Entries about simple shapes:
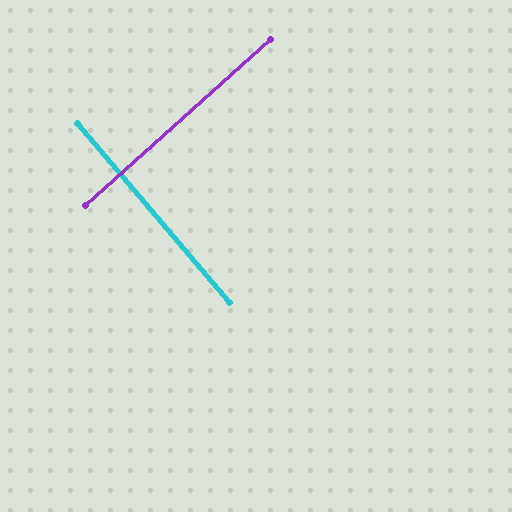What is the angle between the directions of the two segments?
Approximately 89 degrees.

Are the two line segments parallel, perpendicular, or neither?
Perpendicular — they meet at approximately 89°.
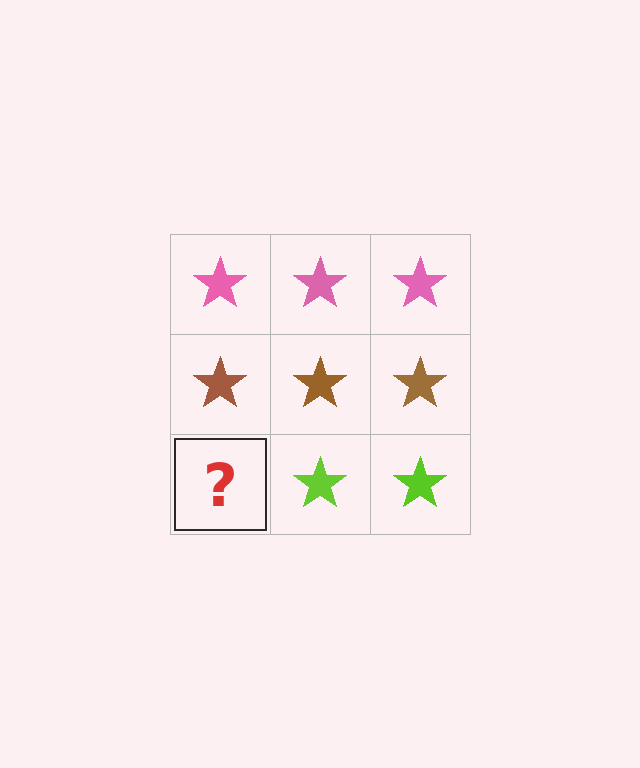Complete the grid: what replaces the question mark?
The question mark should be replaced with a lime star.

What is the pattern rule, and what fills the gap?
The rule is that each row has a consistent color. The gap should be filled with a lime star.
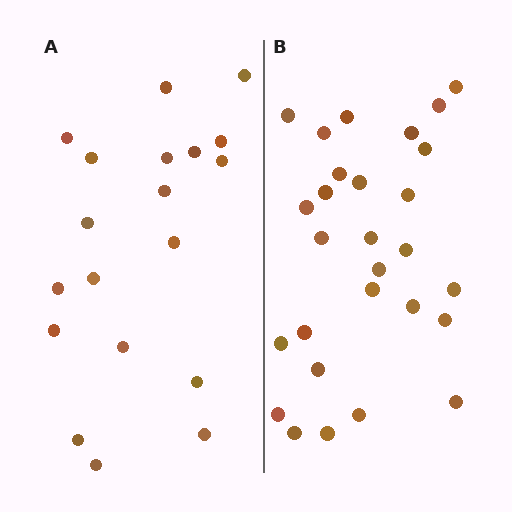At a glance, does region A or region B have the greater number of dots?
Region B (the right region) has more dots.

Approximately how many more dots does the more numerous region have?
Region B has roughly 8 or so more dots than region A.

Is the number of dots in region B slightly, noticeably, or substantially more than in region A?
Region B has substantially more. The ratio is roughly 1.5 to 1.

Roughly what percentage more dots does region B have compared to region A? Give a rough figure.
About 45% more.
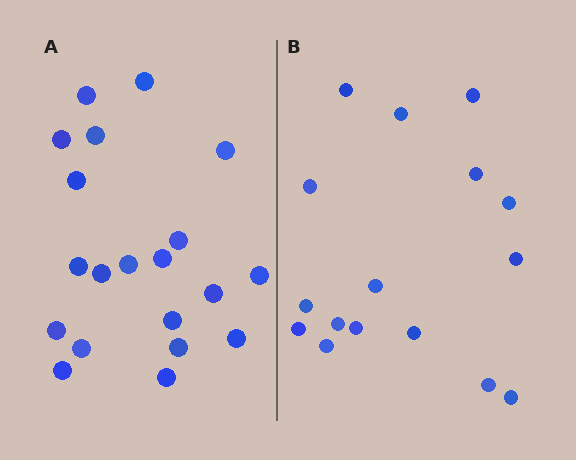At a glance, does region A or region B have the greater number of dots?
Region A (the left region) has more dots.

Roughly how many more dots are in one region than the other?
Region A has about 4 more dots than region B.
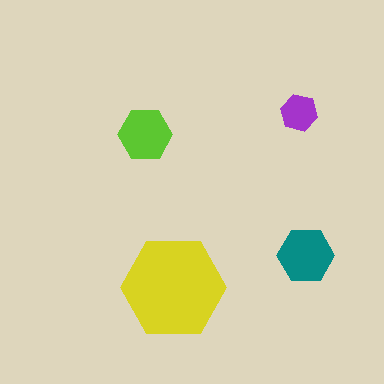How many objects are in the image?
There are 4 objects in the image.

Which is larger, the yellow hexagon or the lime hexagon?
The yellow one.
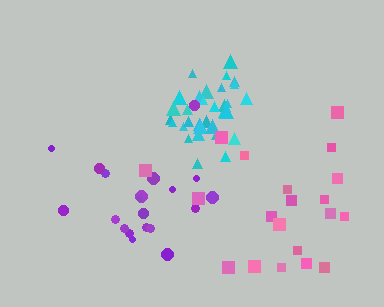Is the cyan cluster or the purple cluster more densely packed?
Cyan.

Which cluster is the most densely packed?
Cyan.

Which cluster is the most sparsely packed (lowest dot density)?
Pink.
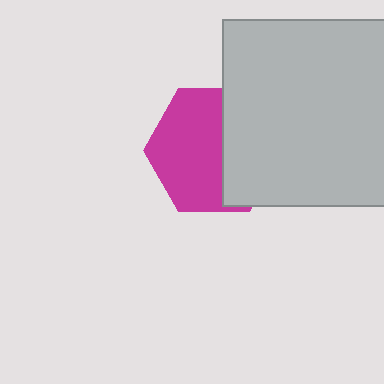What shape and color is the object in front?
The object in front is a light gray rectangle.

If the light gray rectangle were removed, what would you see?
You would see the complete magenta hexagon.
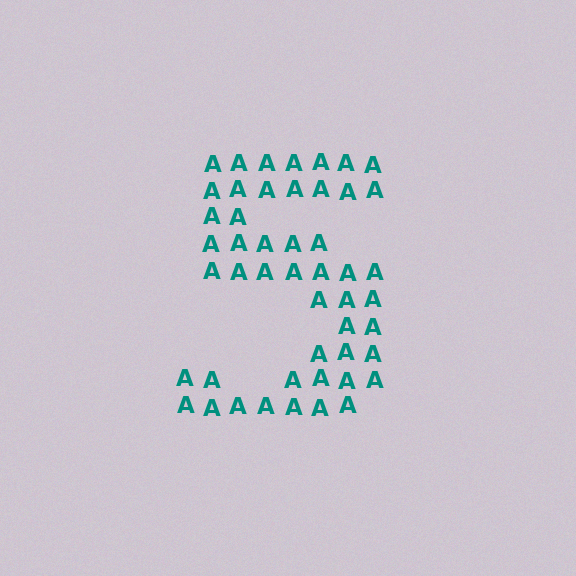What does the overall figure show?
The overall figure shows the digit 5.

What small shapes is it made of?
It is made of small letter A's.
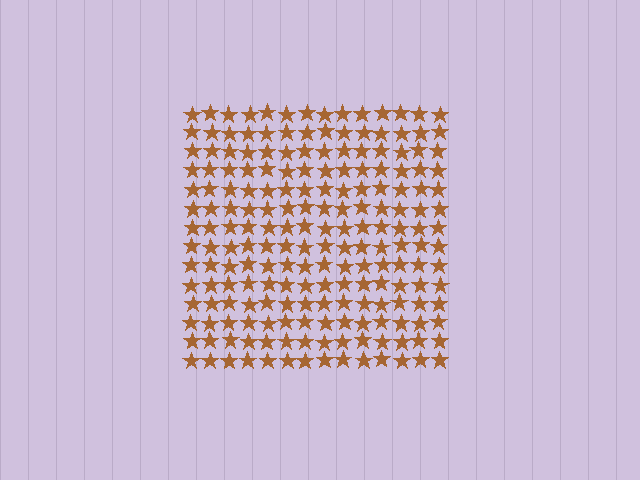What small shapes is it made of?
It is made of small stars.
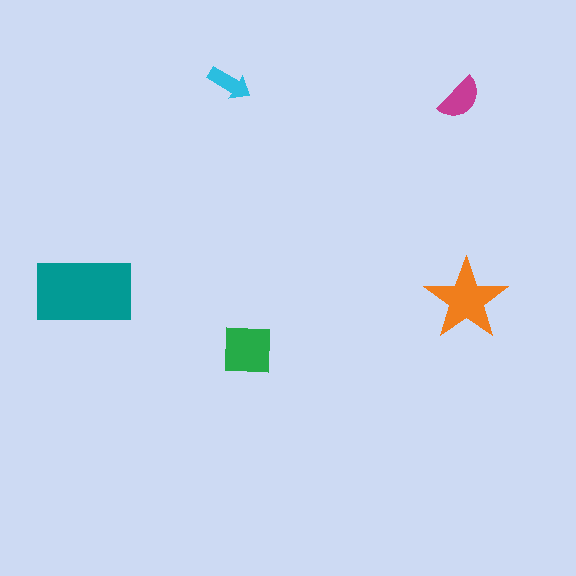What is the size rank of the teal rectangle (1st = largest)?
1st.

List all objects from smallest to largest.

The task: The pictures should not be reproduced; quote all of the other material exactly.

Exercise solution:
What is the angle between the directions of the two segments?
Approximately 89 degrees.

Are the two line segments parallel, perpendicular, or neither?
Perpendicular — they meet at approximately 89°.
Complete the grid: what replaces the question mark?
The question mark should be replaced with a lime star.

What is the pattern rule, and what fills the gap?
The rule is that each row has a consistent color. The gap should be filled with a lime star.
At a glance, does region A or region B have the greater number of dots?
Region B (the right region) has more dots.

Approximately how many more dots does the more numerous region have?
Region B has roughly 8 or so more dots than region A.

Is the number of dots in region B slightly, noticeably, or substantially more than in region A?
Region B has substantially more. The ratio is roughly 1.5 to 1.

Roughly what percentage more dots does region B have compared to region A? Give a rough figure.
About 45% more.
At a glance, does region A or region B have the greater number of dots?
Region A (the left region) has more dots.

Roughly how many more dots are in one region than the other?
Region A has about 4 more dots than region B.
How many objects are in the image?
There are 4 objects in the image.

Which is larger, the yellow hexagon or the lime hexagon?
The yellow one.
Is the cyan cluster or the purple cluster more densely packed?
Cyan.

Which cluster is the most densely packed?
Cyan.

Which cluster is the most sparsely packed (lowest dot density)?
Pink.
What shape and color is the object in front?
The object in front is a light gray rectangle.

If the light gray rectangle were removed, what would you see?
You would see the complete magenta hexagon.
What does the overall figure show?
The overall figure shows the digit 5.

What small shapes is it made of?
It is made of small letter A's.
What small shapes is it made of?
It is made of small stars.
What is the size rank of the teal rectangle (1st = largest)?
1st.

List all objects from smallest to largest.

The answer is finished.